### Work instructions:
Leave out the pictures and retype exactly the lines from the one with "What happened to the blue hexagon (B)?" through the end of the records.
[begin Task data]
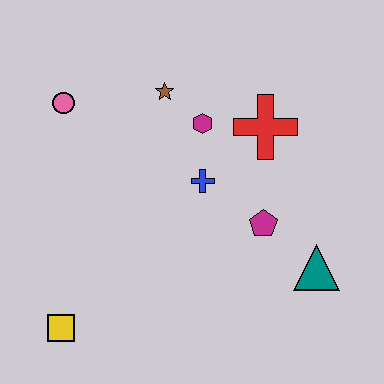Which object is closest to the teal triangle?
The magenta pentagon is closest to the teal triangle.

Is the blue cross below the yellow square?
No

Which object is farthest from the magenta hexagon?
The yellow square is farthest from the magenta hexagon.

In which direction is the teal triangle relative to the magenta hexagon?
The teal triangle is below the magenta hexagon.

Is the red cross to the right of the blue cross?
Yes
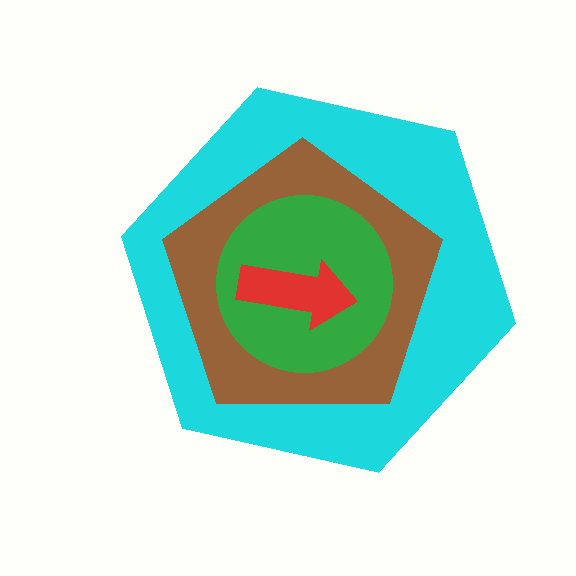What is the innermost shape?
The red arrow.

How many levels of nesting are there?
4.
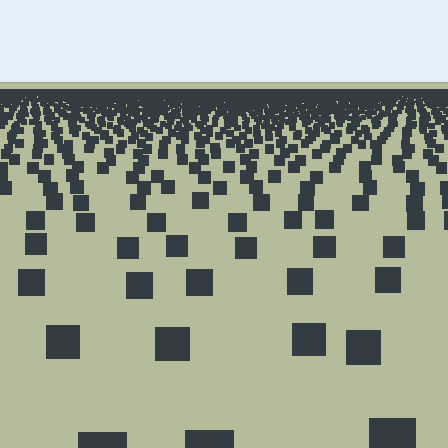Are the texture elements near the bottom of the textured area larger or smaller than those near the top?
Larger. Near the bottom, elements are closer to the viewer and appear at a bigger on-screen size.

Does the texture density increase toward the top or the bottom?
Density increases toward the top.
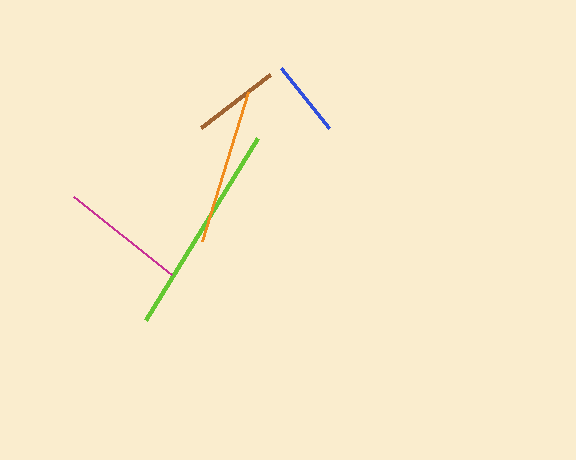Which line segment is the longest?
The lime line is the longest at approximately 213 pixels.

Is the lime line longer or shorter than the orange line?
The lime line is longer than the orange line.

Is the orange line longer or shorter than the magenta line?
The orange line is longer than the magenta line.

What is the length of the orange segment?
The orange segment is approximately 155 pixels long.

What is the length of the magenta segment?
The magenta segment is approximately 126 pixels long.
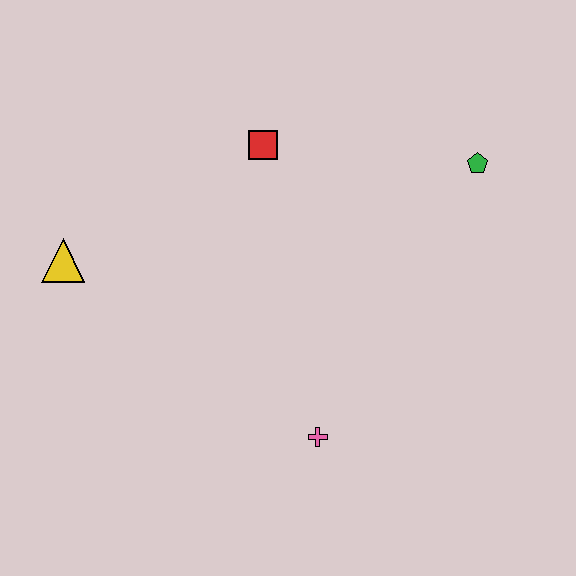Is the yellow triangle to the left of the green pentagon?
Yes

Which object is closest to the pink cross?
The red square is closest to the pink cross.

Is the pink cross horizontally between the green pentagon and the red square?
Yes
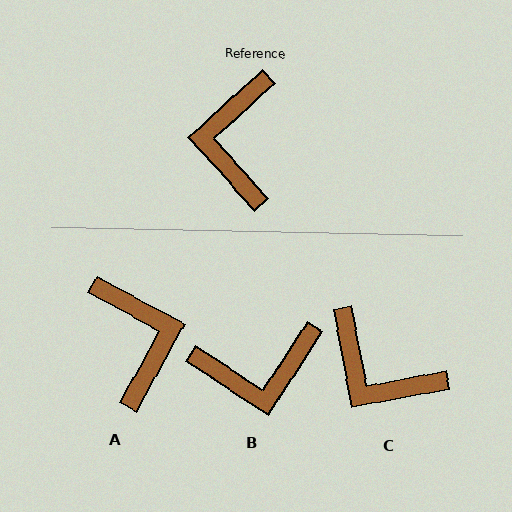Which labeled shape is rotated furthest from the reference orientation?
A, about 161 degrees away.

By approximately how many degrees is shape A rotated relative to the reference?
Approximately 161 degrees clockwise.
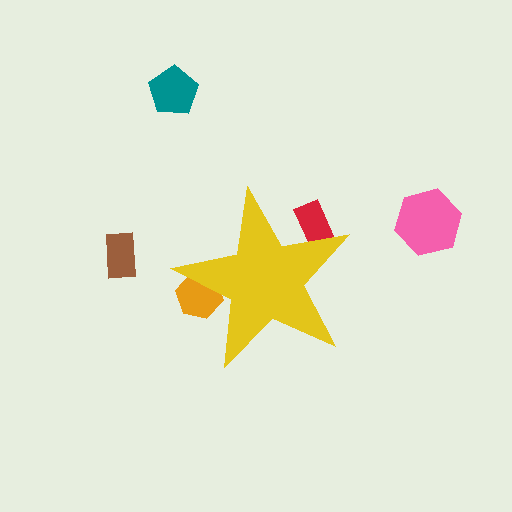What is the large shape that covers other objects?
A yellow star.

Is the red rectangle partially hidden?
Yes, the red rectangle is partially hidden behind the yellow star.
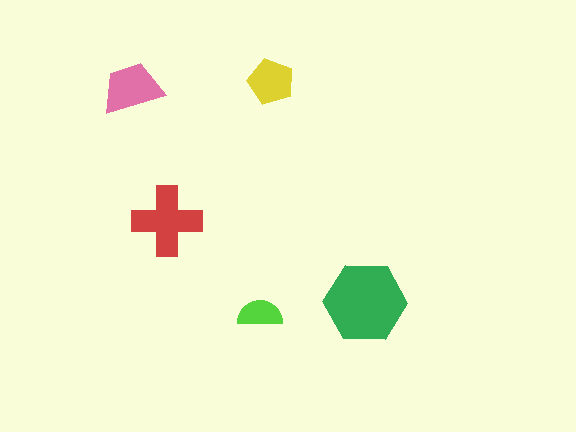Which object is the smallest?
The lime semicircle.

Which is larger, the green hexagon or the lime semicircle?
The green hexagon.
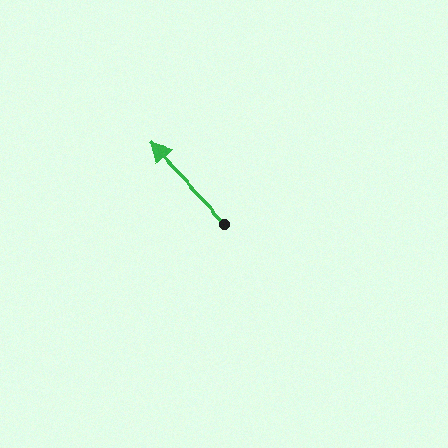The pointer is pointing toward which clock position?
Roughly 11 o'clock.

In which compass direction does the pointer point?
Northwest.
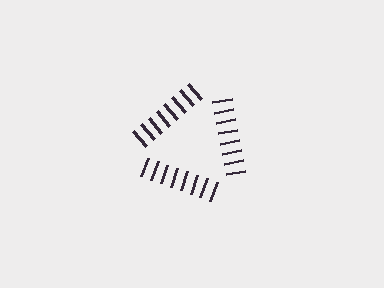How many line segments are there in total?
24 — 8 along each of the 3 edges.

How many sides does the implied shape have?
3 sides — the line-ends trace a triangle.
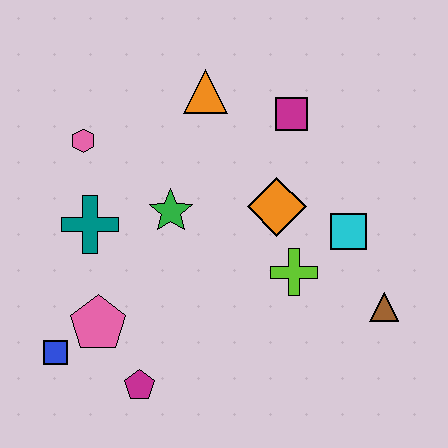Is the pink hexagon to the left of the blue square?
No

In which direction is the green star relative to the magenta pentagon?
The green star is above the magenta pentagon.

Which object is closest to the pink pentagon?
The blue square is closest to the pink pentagon.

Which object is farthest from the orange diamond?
The blue square is farthest from the orange diamond.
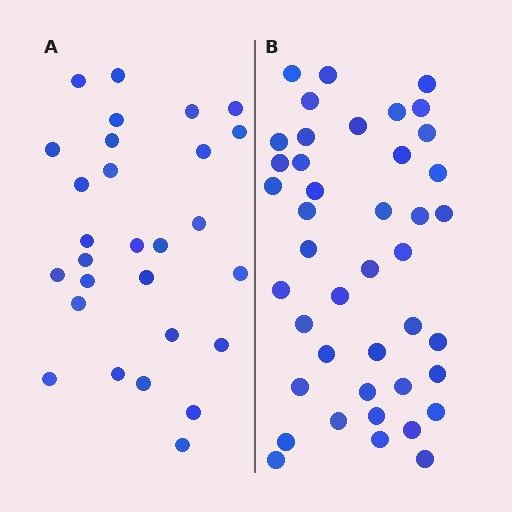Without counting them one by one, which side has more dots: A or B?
Region B (the right region) has more dots.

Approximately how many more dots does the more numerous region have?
Region B has approximately 15 more dots than region A.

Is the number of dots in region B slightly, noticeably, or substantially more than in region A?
Region B has substantially more. The ratio is roughly 1.5 to 1.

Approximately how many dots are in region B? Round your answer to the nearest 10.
About 40 dots. (The exact count is 42, which rounds to 40.)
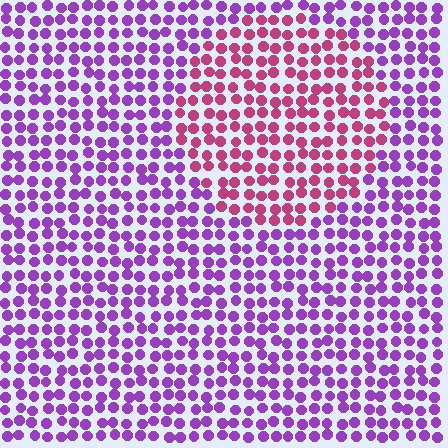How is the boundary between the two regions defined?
The boundary is defined purely by a slight shift in hue (about 47 degrees). Spacing, size, and orientation are identical on both sides.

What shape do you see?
I see a circle.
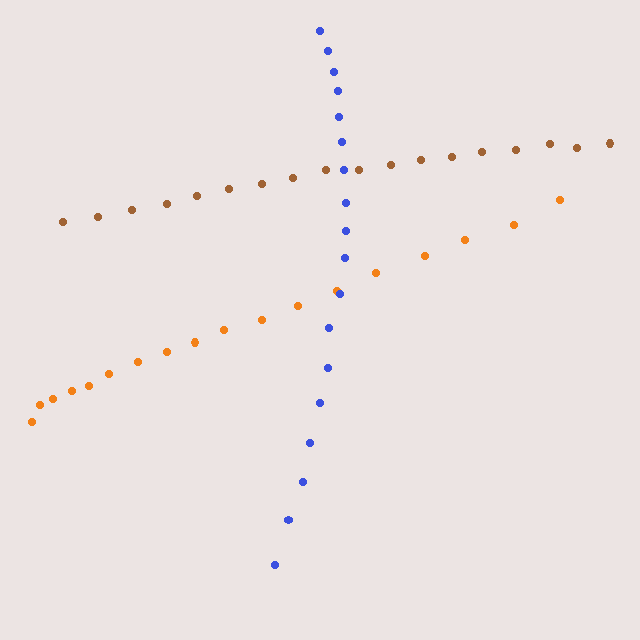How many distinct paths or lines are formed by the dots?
There are 3 distinct paths.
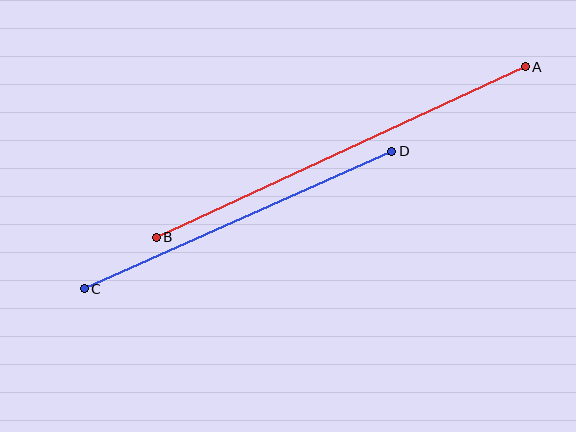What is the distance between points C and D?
The distance is approximately 336 pixels.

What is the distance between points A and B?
The distance is approximately 407 pixels.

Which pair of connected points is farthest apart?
Points A and B are farthest apart.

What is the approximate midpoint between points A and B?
The midpoint is at approximately (341, 152) pixels.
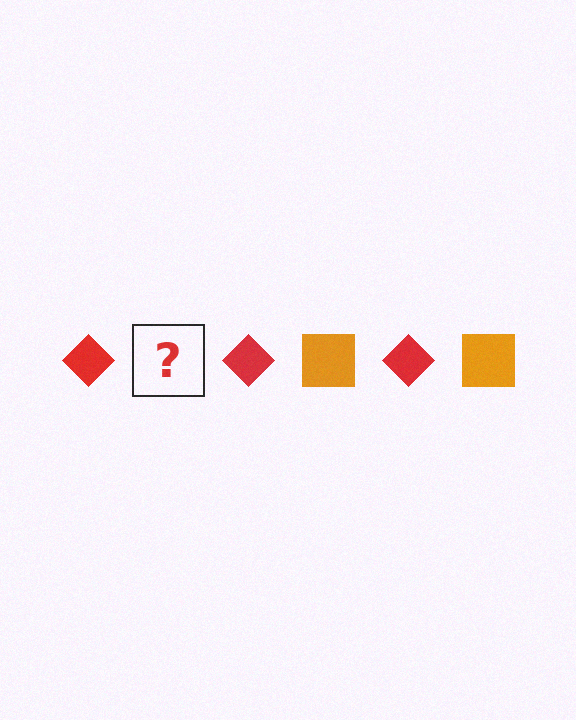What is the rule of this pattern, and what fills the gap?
The rule is that the pattern alternates between red diamond and orange square. The gap should be filled with an orange square.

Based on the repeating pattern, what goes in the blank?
The blank should be an orange square.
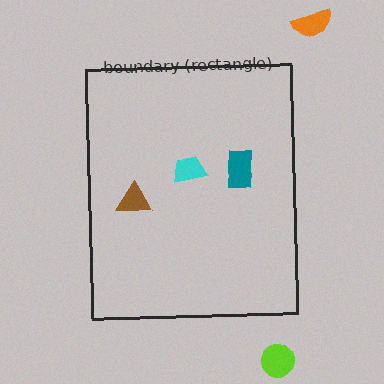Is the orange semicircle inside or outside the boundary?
Outside.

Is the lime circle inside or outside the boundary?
Outside.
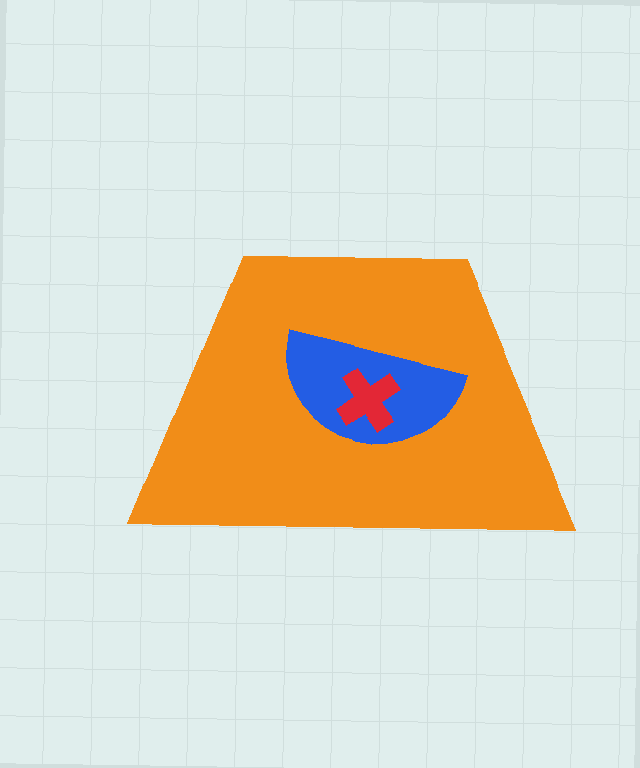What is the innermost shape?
The red cross.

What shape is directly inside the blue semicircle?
The red cross.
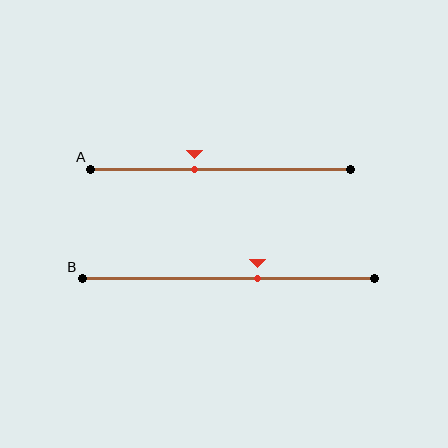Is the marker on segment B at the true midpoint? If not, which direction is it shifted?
No, the marker on segment B is shifted to the right by about 10% of the segment length.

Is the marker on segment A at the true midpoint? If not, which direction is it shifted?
No, the marker on segment A is shifted to the left by about 10% of the segment length.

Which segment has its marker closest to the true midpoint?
Segment B has its marker closest to the true midpoint.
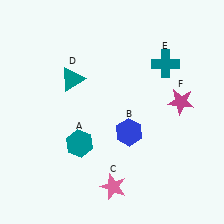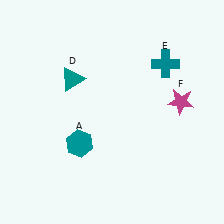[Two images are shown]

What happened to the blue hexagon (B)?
The blue hexagon (B) was removed in Image 2. It was in the bottom-right area of Image 1.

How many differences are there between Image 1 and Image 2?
There are 2 differences between the two images.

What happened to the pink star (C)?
The pink star (C) was removed in Image 2. It was in the bottom-right area of Image 1.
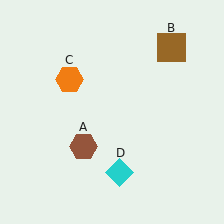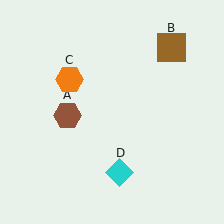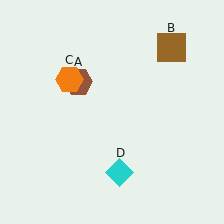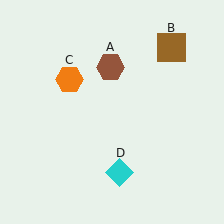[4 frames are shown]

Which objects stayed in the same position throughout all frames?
Brown square (object B) and orange hexagon (object C) and cyan diamond (object D) remained stationary.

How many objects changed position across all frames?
1 object changed position: brown hexagon (object A).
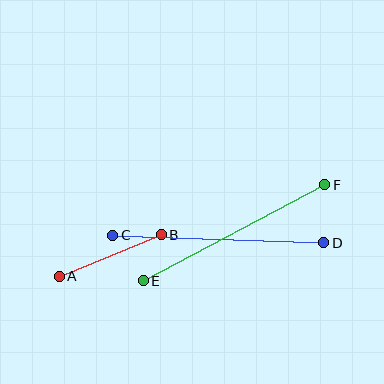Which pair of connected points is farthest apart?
Points C and D are farthest apart.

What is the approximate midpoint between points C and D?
The midpoint is at approximately (218, 239) pixels.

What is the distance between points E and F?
The distance is approximately 205 pixels.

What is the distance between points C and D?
[end Task data]
### Solution to the problem:
What happened to the blue hexagon (B)?
The blue hexagon (B) was removed in Image 2. It was in the bottom-right area of Image 1.

How many differences are there between Image 1 and Image 2?
There are 2 differences between the two images.

What happened to the pink star (C)?
The pink star (C) was removed in Image 2. It was in the bottom-right area of Image 1.
[4 frames are shown]

Which objects stayed in the same position throughout all frames?
Brown square (object B) and orange hexagon (object C) and cyan diamond (object D) remained stationary.

How many objects changed position across all frames?
1 object changed position: brown hexagon (object A).
Which pair of connected points is farthest apart?
Points C and D are farthest apart.

What is the approximate midpoint between points C and D?
The midpoint is at approximately (218, 239) pixels.

What is the distance between points E and F?
The distance is approximately 205 pixels.

What is the distance between points C and D?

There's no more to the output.